**WRITTEN REQUEST**
Transcribe the entries exactly; images are not part of the copy.

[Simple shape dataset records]
— begin —
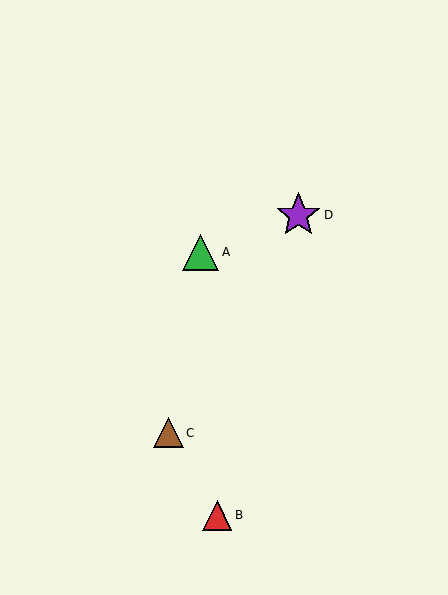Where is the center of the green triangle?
The center of the green triangle is at (200, 252).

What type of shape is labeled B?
Shape B is a red triangle.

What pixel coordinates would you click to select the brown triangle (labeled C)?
Click at (168, 433) to select the brown triangle C.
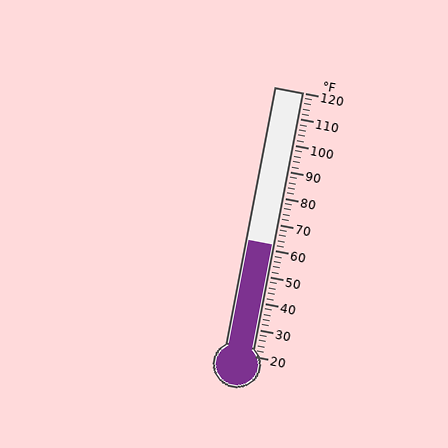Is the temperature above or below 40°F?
The temperature is above 40°F.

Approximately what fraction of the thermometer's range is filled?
The thermometer is filled to approximately 40% of its range.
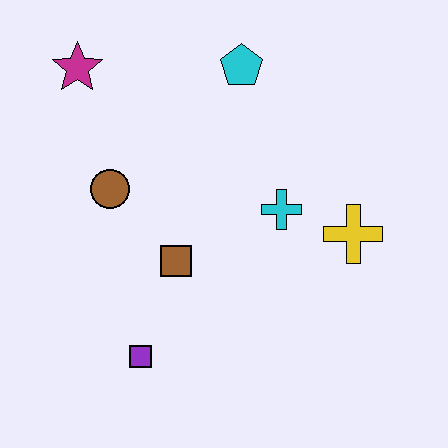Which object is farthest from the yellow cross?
The magenta star is farthest from the yellow cross.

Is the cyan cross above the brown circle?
No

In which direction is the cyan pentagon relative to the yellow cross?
The cyan pentagon is above the yellow cross.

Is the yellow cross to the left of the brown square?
No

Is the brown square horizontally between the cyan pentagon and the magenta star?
Yes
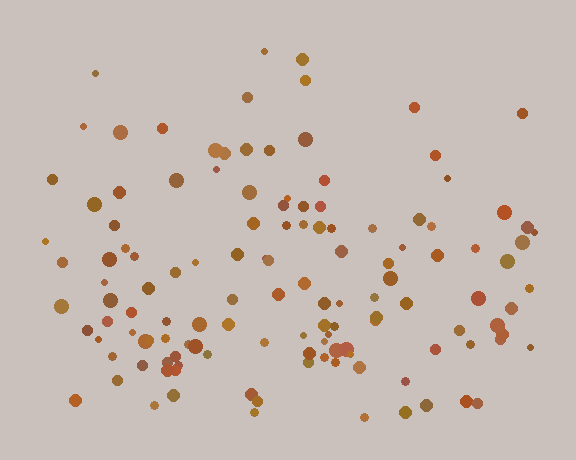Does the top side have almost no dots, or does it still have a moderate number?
Still a moderate number, just noticeably fewer than the bottom.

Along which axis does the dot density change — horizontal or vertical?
Vertical.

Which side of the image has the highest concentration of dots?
The bottom.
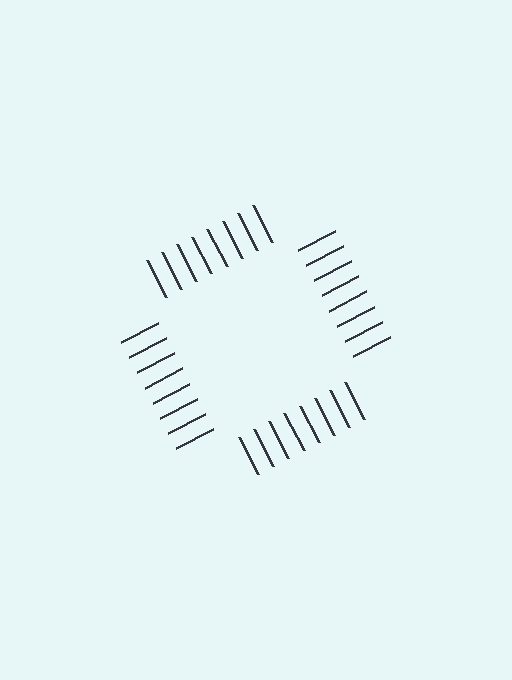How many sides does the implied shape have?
4 sides — the line-ends trace a square.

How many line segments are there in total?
32 — 8 along each of the 4 edges.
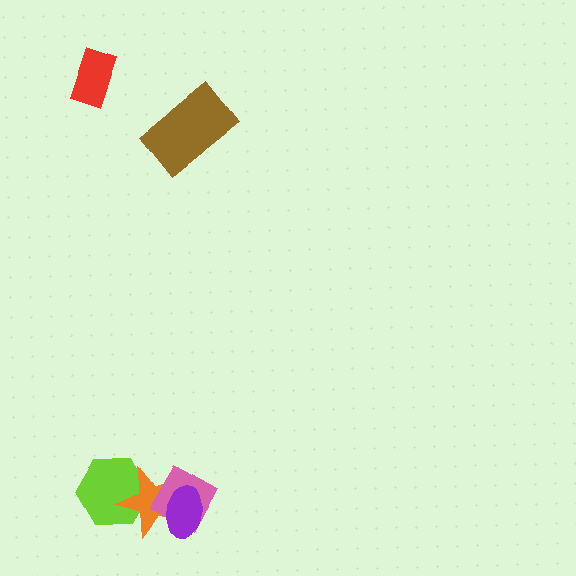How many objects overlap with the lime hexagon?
1 object overlaps with the lime hexagon.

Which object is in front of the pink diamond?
The purple ellipse is in front of the pink diamond.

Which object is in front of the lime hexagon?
The orange star is in front of the lime hexagon.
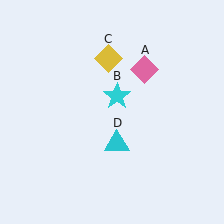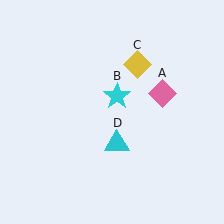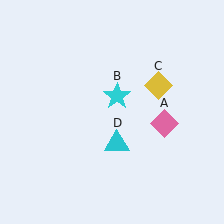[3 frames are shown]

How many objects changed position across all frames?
2 objects changed position: pink diamond (object A), yellow diamond (object C).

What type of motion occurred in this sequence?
The pink diamond (object A), yellow diamond (object C) rotated clockwise around the center of the scene.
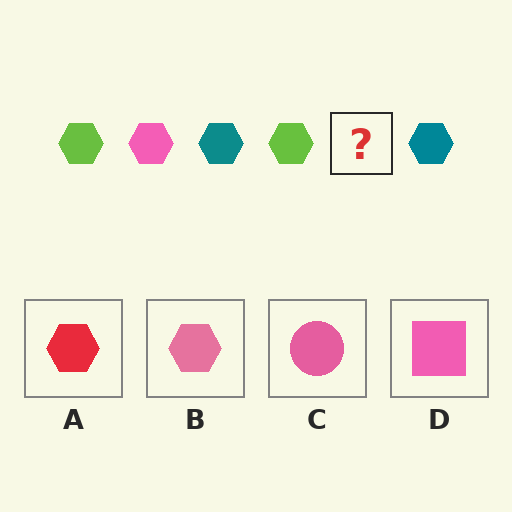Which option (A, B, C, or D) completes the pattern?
B.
— end —
**ANSWER FOR THIS EXERCISE**
Where is the center of the green triangle?
The center of the green triangle is at (200, 252).

What type of shape is labeled B?
Shape B is a red triangle.

What pixel coordinates would you click to select the brown triangle (labeled C)?
Click at (168, 433) to select the brown triangle C.
Is the temperature above or below 40°F?
The temperature is above 40°F.

Approximately what fraction of the thermometer's range is filled?
The thermometer is filled to approximately 40% of its range.
Which object is farthest from the yellow cross?
The magenta star is farthest from the yellow cross.

Is the cyan cross above the brown circle?
No

In which direction is the cyan pentagon relative to the yellow cross?
The cyan pentagon is above the yellow cross.

Is the yellow cross to the left of the brown square?
No

Is the brown square horizontally between the cyan pentagon and the magenta star?
Yes
Does the top side have almost no dots, or does it still have a moderate number?
Still a moderate number, just noticeably fewer than the bottom.

Along which axis does the dot density change — horizontal or vertical?
Vertical.

Which side of the image has the highest concentration of dots?
The bottom.
How many sides does the implied shape have?
4 sides — the line-ends trace a square.

How many line segments are there in total?
32 — 8 along each of the 4 edges.
How many objects overlap with the lime hexagon?
1 object overlaps with the lime hexagon.

Which object is in front of the pink diamond?
The purple ellipse is in front of the pink diamond.

Which object is in front of the lime hexagon?
The orange star is in front of the lime hexagon.
[3 frames are shown]

How many objects changed position across all frames?
2 objects changed position: pink diamond (object A), yellow diamond (object C).

What type of motion occurred in this sequence?
The pink diamond (object A), yellow diamond (object C) rotated clockwise around the center of the scene.
Which option (A, B, C, or D) completes the pattern?
B.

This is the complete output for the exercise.